Copy everything in the listing below word for word, apart from any images.

BEGIN Dataset entries

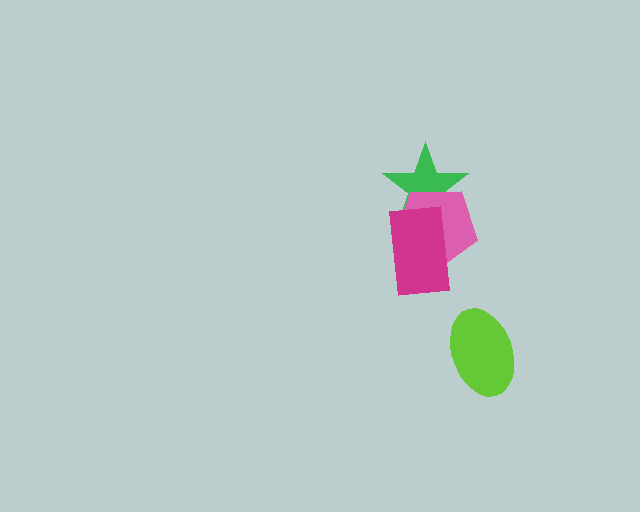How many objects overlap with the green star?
2 objects overlap with the green star.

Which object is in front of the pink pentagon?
The magenta rectangle is in front of the pink pentagon.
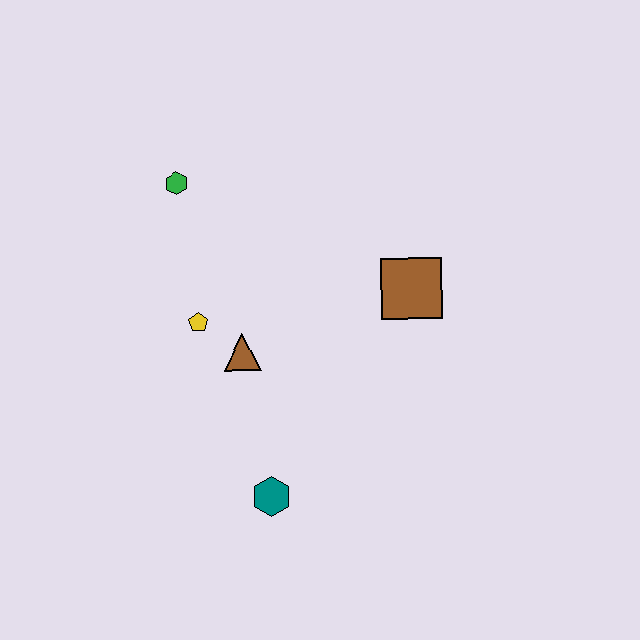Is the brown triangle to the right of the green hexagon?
Yes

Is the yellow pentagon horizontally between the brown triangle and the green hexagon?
Yes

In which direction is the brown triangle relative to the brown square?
The brown triangle is to the left of the brown square.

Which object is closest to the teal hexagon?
The brown triangle is closest to the teal hexagon.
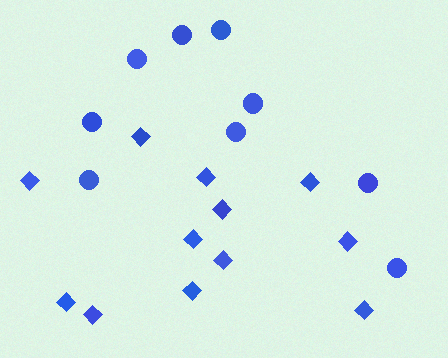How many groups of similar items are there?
There are 2 groups: one group of diamonds (12) and one group of circles (9).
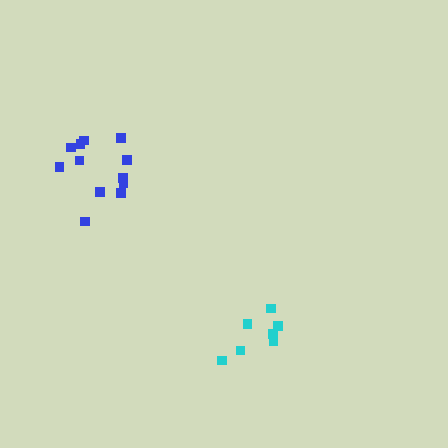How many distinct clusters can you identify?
There are 2 distinct clusters.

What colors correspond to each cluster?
The clusters are colored: cyan, blue.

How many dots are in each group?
Group 1: 7 dots, Group 2: 12 dots (19 total).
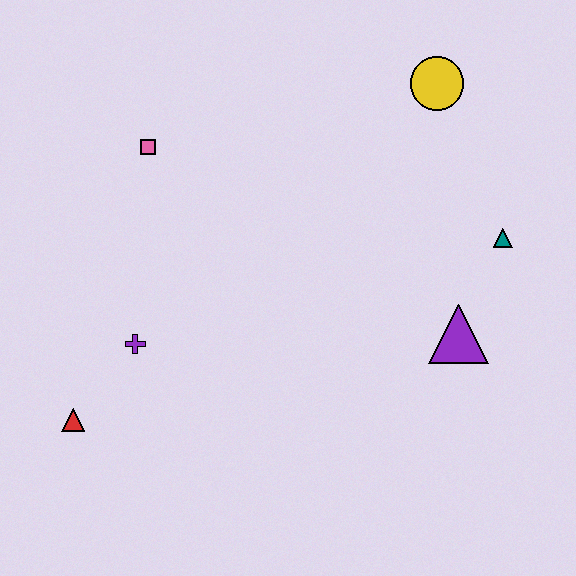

END Dataset entries

> _Exercise response_
How many objects overlap with the green star?
2 objects overlap with the green star.

Which object is in front of the pink pentagon?
The magenta rectangle is in front of the pink pentagon.
Is the brown triangle to the right of the green hexagon?
Yes

Is the yellow pentagon horizontally between the brown triangle and the green hexagon?
Yes

In which direction is the brown triangle relative to the brown square?
The brown triangle is to the left of the brown square.

Which object is closest to the teal hexagon?
The brown triangle is closest to the teal hexagon.
How many groups of similar items are there?
There are 2 groups: one group of diamonds (12) and one group of circles (9).
How many distinct clusters can you identify?
There are 2 distinct clusters.

What colors correspond to each cluster?
The clusters are colored: cyan, blue.

How many dots are in each group?
Group 1: 7 dots, Group 2: 12 dots (19 total).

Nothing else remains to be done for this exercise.